**Stated exercise**
In the records below, find the line that contains "What shapes are layered on top of each other?". Retype that line and all the lines after it through the end, leaving out the pictures.

======== Extracted data ========

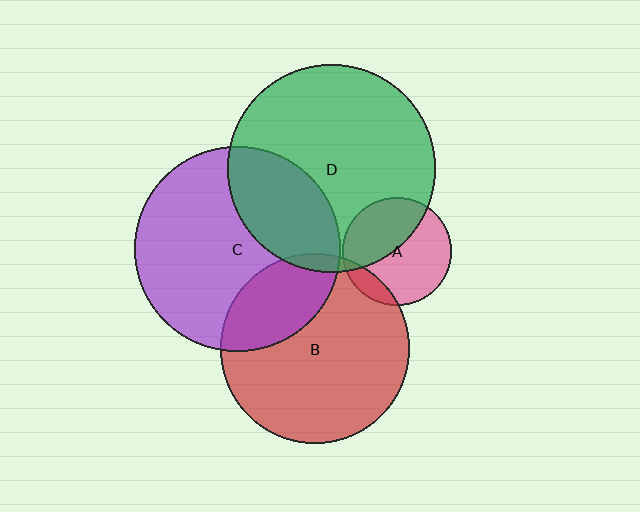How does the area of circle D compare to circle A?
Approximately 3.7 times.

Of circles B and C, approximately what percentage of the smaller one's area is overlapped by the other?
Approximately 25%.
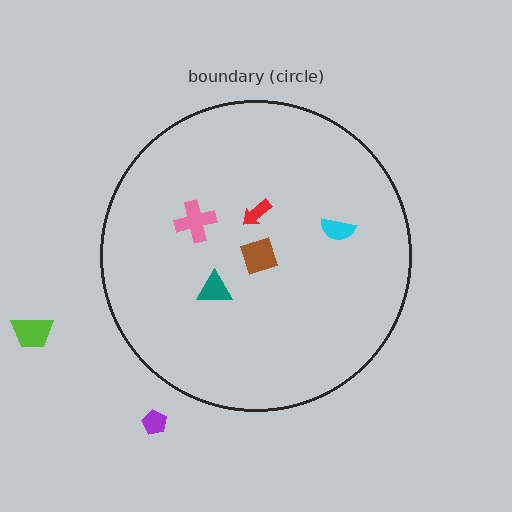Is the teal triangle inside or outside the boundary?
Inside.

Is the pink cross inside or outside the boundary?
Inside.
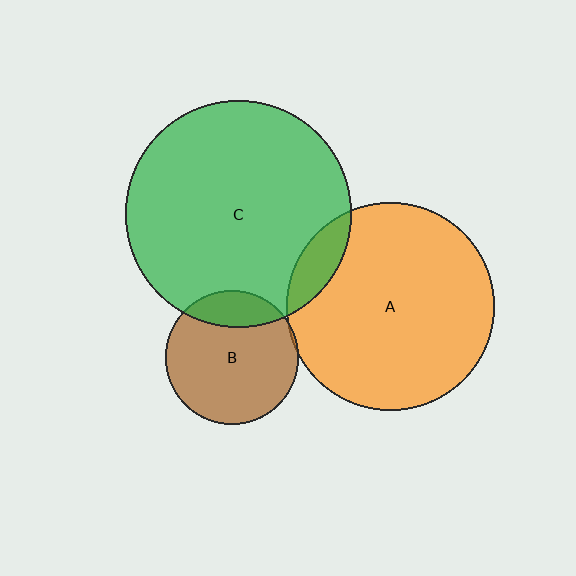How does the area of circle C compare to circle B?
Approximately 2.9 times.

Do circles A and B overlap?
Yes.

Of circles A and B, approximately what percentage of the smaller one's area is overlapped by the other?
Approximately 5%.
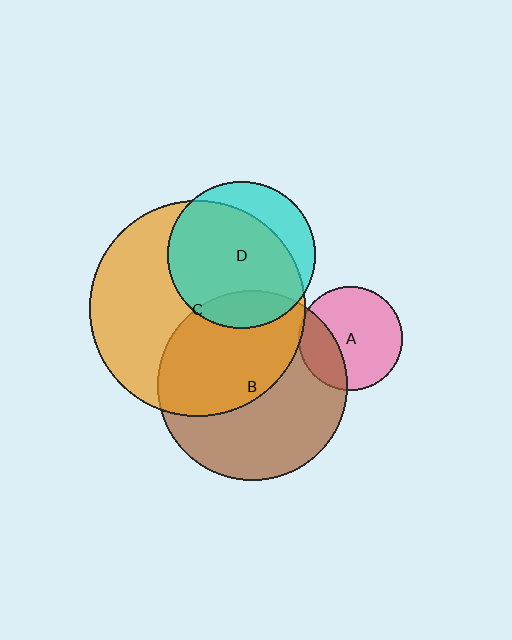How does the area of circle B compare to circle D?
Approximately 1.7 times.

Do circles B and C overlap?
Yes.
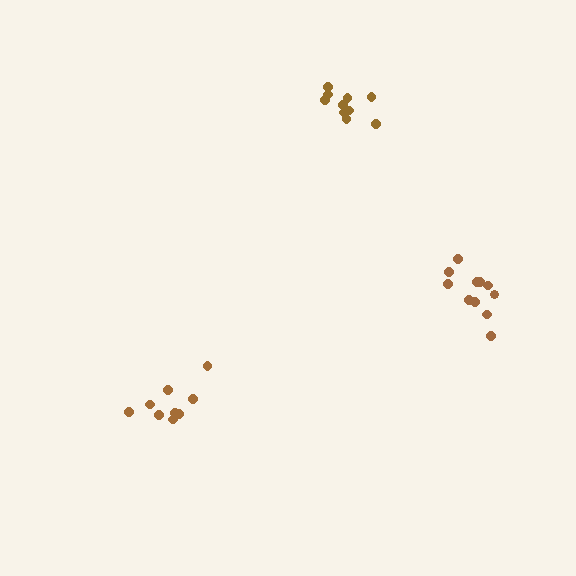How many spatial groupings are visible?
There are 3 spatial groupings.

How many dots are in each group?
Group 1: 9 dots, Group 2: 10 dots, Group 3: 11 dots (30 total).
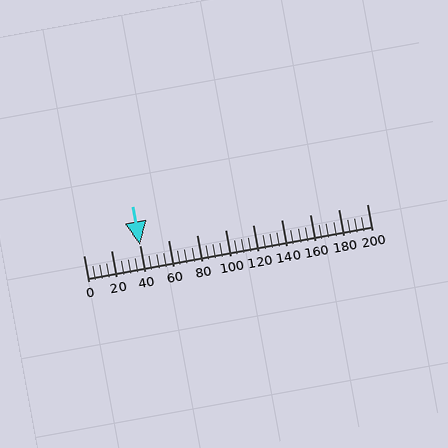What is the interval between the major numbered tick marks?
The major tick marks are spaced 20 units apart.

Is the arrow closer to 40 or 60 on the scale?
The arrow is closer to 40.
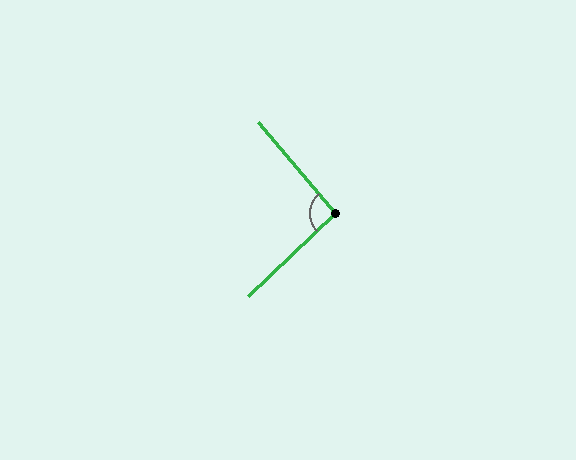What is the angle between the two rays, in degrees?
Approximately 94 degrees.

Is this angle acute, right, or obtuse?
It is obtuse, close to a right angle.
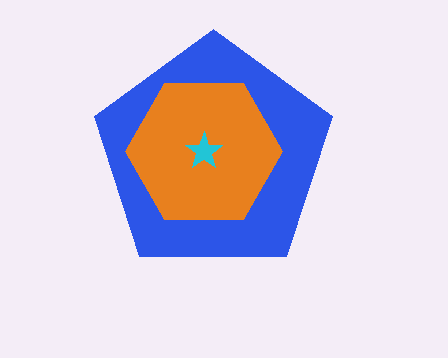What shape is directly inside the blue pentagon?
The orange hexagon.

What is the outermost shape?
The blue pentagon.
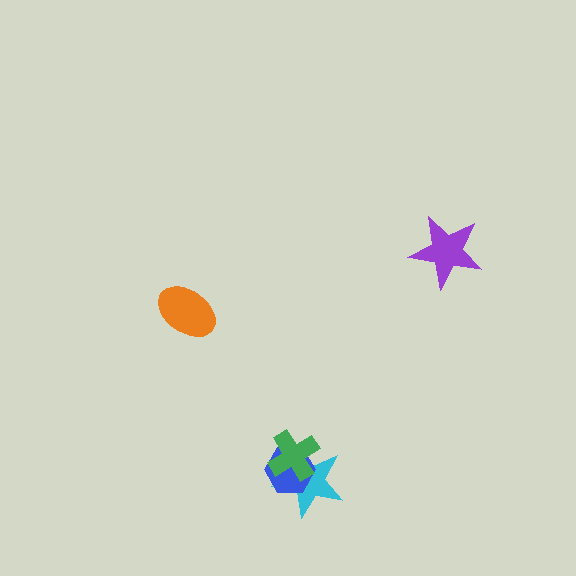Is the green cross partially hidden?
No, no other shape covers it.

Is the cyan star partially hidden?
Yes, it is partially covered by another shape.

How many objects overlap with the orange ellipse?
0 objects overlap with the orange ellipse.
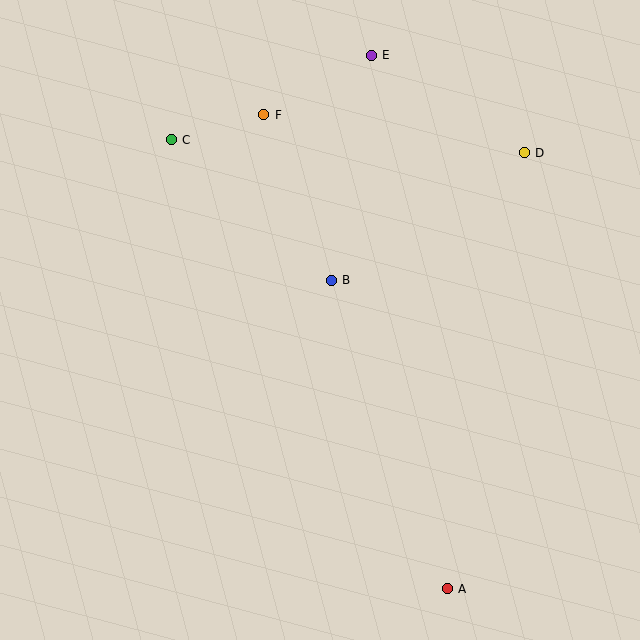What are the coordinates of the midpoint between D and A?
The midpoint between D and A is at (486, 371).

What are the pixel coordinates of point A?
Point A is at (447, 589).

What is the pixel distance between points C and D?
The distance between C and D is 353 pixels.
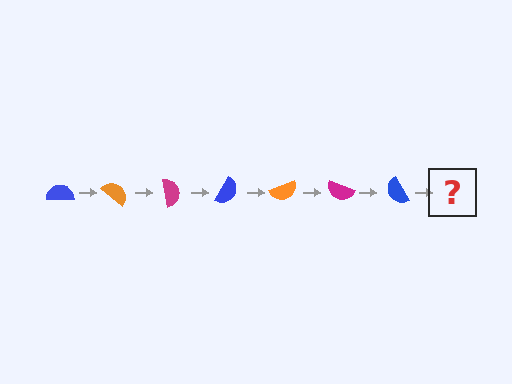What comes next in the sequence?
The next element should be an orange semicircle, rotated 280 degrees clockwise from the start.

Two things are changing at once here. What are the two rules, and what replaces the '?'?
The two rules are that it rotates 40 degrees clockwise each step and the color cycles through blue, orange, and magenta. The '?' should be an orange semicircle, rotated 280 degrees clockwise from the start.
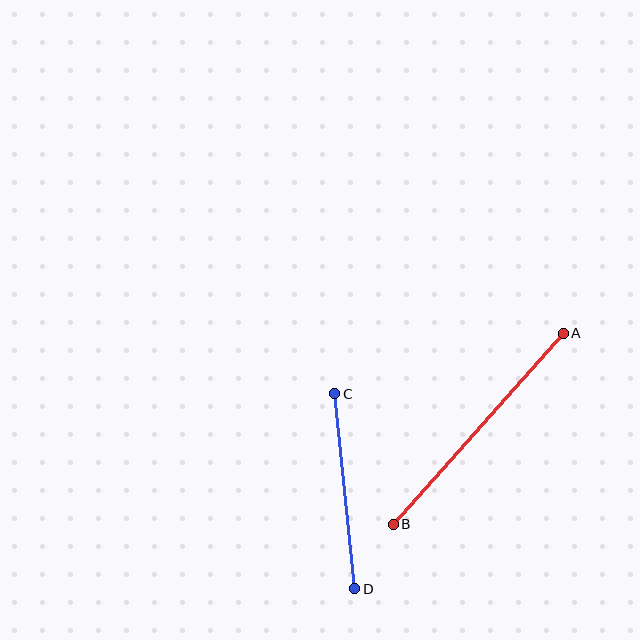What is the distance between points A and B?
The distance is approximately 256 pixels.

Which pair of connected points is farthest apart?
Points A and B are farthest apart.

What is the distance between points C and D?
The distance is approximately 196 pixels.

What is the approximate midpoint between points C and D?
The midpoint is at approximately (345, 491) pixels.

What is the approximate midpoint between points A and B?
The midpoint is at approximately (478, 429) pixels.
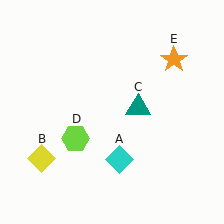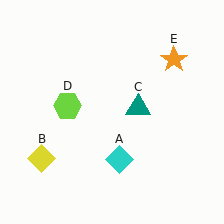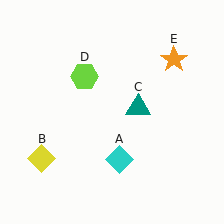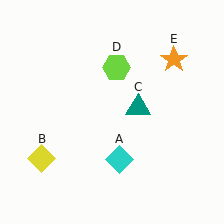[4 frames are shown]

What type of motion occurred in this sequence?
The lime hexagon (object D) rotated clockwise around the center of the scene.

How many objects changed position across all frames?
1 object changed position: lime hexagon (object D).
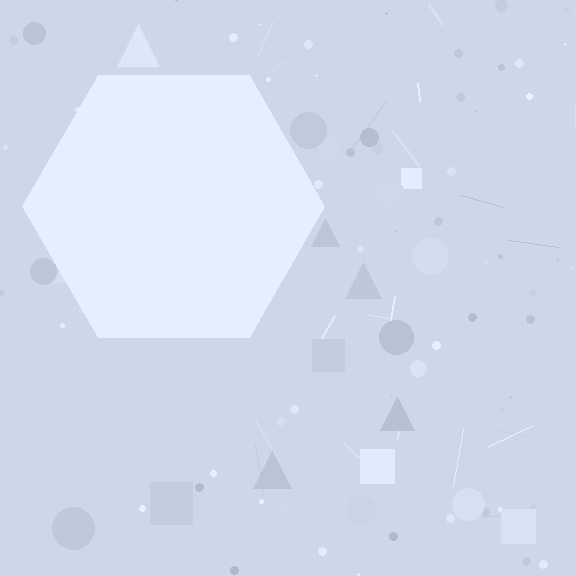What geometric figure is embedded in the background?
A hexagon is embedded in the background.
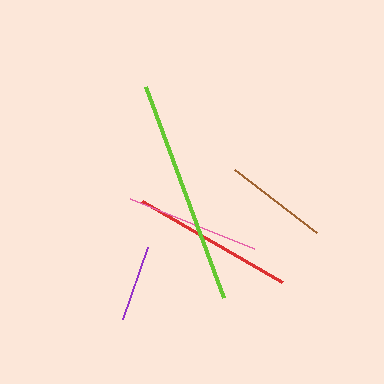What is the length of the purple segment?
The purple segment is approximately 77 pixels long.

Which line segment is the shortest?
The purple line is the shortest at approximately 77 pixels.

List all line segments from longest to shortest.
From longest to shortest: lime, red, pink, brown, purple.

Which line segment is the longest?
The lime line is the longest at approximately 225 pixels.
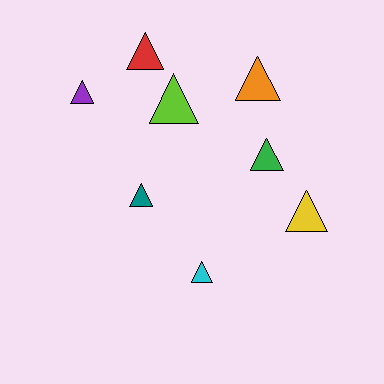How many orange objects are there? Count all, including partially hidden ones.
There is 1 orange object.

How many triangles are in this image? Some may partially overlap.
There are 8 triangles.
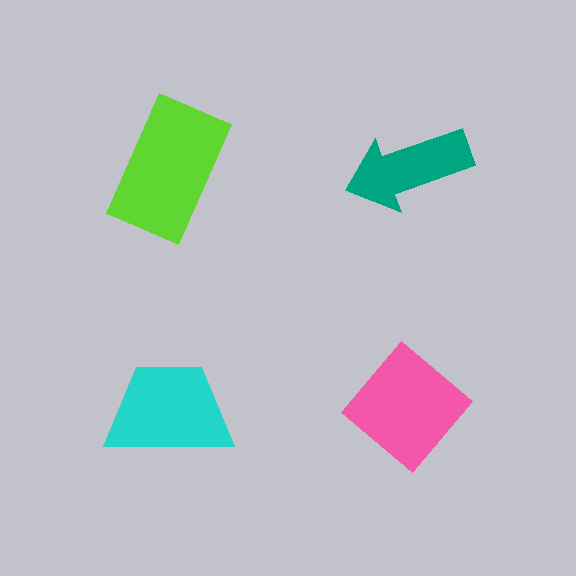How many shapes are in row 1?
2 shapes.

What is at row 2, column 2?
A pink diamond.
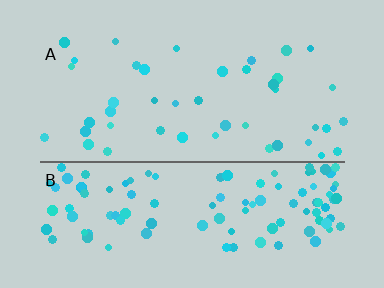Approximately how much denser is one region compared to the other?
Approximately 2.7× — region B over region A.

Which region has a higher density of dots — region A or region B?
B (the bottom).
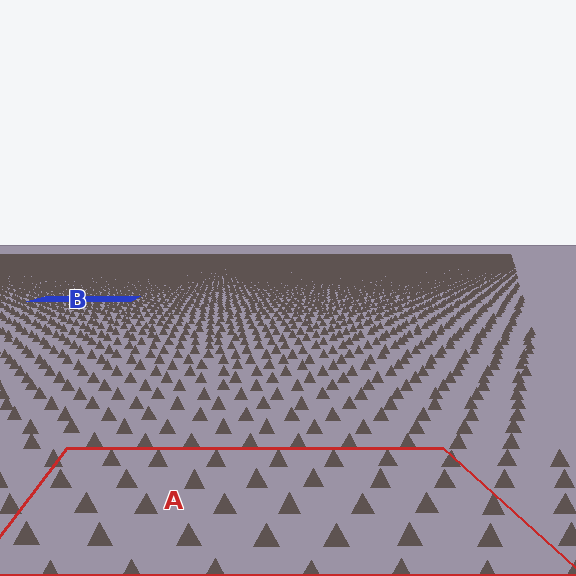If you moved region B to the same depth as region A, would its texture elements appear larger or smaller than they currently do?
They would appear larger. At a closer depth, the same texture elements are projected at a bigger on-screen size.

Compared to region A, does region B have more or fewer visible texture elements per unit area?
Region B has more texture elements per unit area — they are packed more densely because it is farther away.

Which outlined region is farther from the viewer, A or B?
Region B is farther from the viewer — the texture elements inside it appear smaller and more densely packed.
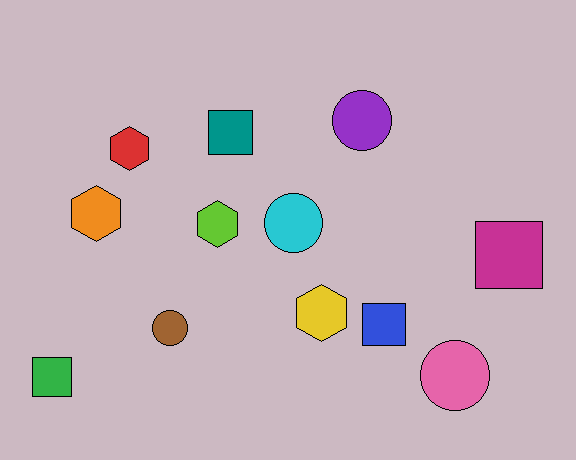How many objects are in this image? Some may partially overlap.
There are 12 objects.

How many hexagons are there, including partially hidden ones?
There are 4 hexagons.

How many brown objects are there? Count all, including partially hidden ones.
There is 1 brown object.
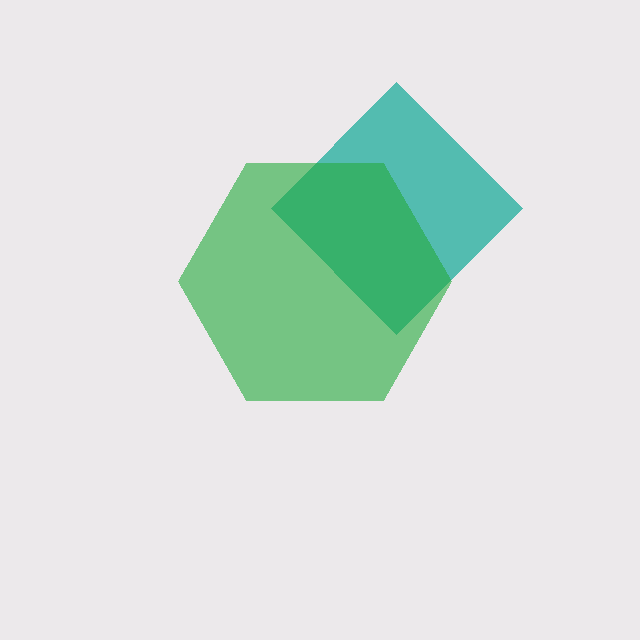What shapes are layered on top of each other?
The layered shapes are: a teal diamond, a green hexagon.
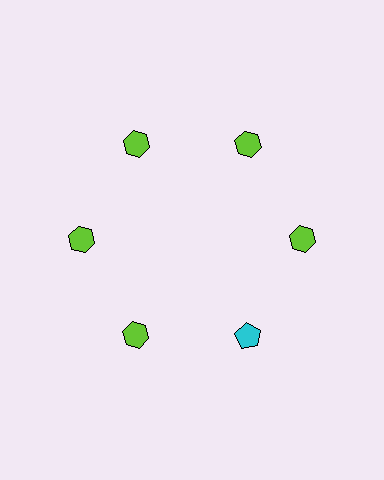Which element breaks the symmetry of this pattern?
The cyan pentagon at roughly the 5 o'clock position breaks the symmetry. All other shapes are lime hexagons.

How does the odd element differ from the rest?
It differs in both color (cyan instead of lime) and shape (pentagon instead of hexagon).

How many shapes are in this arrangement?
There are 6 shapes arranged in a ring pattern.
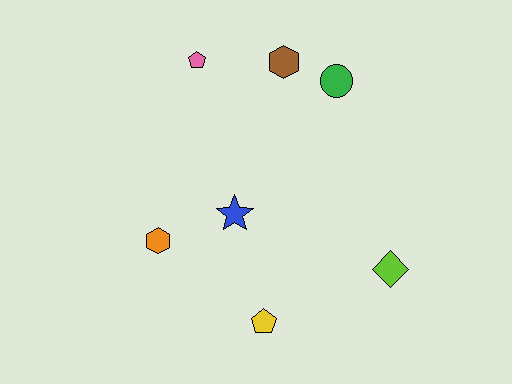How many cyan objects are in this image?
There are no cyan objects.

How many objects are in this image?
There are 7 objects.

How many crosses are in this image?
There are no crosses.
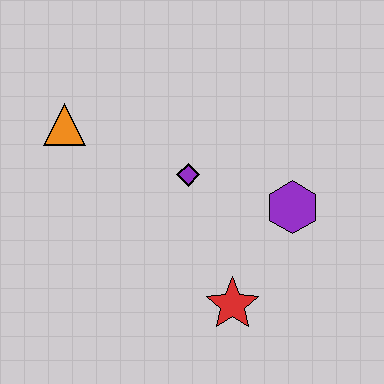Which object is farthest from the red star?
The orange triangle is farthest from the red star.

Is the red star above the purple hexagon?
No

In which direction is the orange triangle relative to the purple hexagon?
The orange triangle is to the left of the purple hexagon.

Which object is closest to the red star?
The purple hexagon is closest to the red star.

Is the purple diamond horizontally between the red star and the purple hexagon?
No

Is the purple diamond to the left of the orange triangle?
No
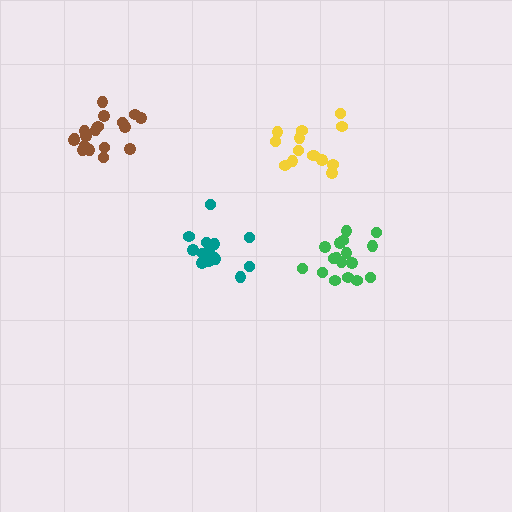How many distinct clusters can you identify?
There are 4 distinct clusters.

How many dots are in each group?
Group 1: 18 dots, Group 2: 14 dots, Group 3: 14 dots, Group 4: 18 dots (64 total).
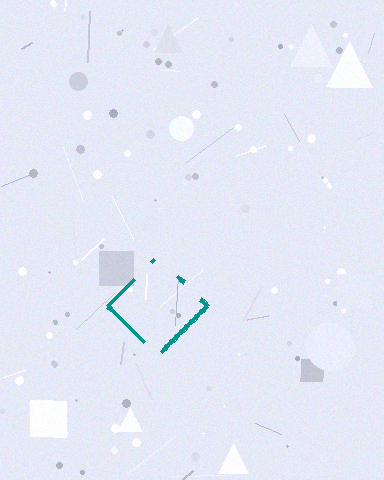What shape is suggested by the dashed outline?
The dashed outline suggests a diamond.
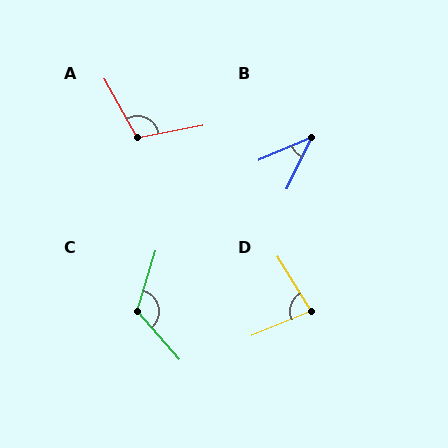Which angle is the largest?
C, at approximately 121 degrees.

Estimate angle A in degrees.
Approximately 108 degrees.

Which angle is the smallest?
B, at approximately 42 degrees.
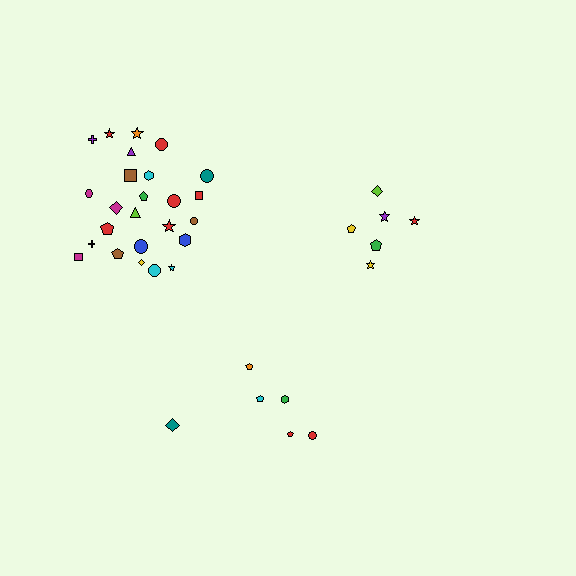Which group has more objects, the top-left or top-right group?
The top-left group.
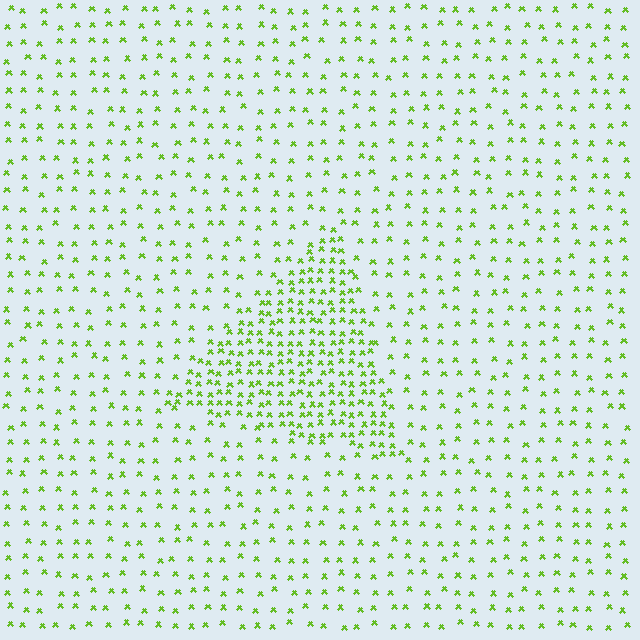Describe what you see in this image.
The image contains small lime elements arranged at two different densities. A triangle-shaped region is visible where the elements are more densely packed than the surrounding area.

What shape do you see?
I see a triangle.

========

**Problem solution**
What shapes are layered on top of each other?
The layered shapes are: a teal diamond, a green hexagon.
Which element breaks the symmetry of this pattern?
The cyan pentagon at roughly the 5 o'clock position breaks the symmetry. All other shapes are lime hexagons.

How does the odd element differ from the rest?
It differs in both color (cyan instead of lime) and shape (pentagon instead of hexagon).

How many shapes are in this arrangement?
There are 6 shapes arranged in a ring pattern.
How many cyan objects are in this image?
There are no cyan objects.

How many objects are in this image?
There are 7 objects.

How many crosses are in this image?
There are no crosses.
Which object is farthest from the red star?
The orange triangle is farthest from the red star.

Is the red star above the purple hexagon?
No

In which direction is the orange triangle relative to the purple hexagon?
The orange triangle is to the left of the purple hexagon.

Which object is closest to the red star?
The purple hexagon is closest to the red star.

Is the purple diamond horizontally between the red star and the purple hexagon?
No

Is the purple diamond to the left of the orange triangle?
No
How many distinct clusters can you identify?
There are 4 distinct clusters.

How many dots are in each group?
Group 1: 18 dots, Group 2: 14 dots, Group 3: 14 dots, Group 4: 18 dots (64 total).
What shape is suggested by the dashed outline?
The dashed outline suggests a diamond.
Which angle is the largest?
C, at approximately 121 degrees.

Estimate angle A in degrees.
Approximately 108 degrees.

Which angle is the smallest?
B, at approximately 42 degrees.
Which group has more objects, the top-left or top-right group?
The top-left group.
Describe what you see in this image.
The image contains small lime elements arranged at two different densities. A triangle-shaped region is visible where the elements are more densely packed than the surrounding area.

What shape do you see?
I see a triangle.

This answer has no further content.